[RECORDS FOR THE TASK]:
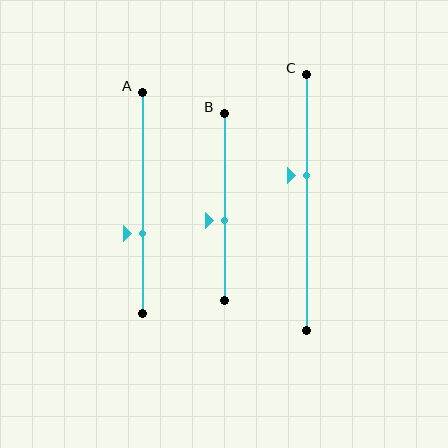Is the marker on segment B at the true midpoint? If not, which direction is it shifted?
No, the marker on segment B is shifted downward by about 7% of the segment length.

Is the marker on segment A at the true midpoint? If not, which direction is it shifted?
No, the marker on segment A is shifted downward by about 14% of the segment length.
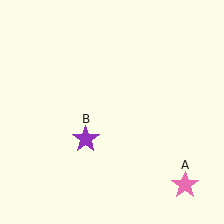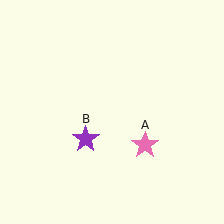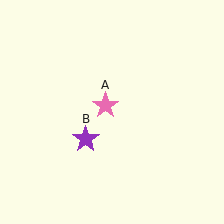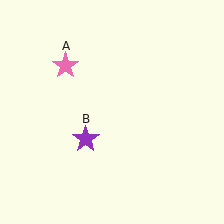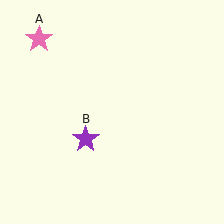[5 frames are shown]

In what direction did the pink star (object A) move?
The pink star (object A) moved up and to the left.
* * *
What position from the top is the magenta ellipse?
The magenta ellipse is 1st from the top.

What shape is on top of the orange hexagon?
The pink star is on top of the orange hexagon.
--
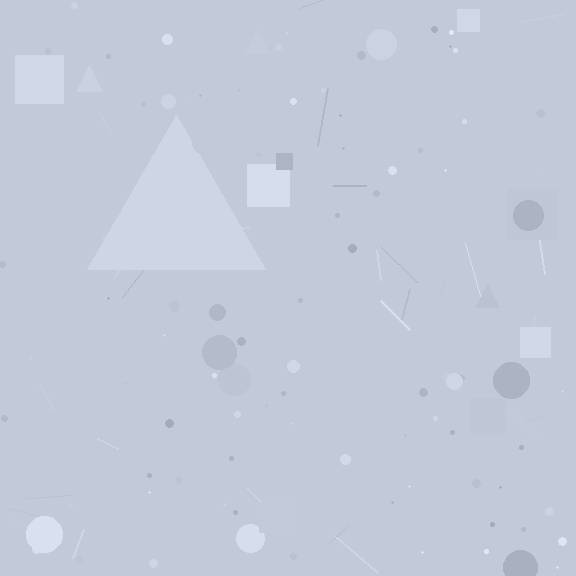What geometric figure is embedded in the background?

[INSTRUCTIONS FOR THE TASK]: Set down exactly the lines above, from the line containing "Is the marker on segment A" through the line containing "[5 frames are shown]". Skip the pictures.

[RIGHT ANSWER]:
Is the marker on segment A at the true midpoint? If not, which direction is it shifted?
No, the marker on segment A is shifted downward by about 14% of the segment length.
[5 frames are shown]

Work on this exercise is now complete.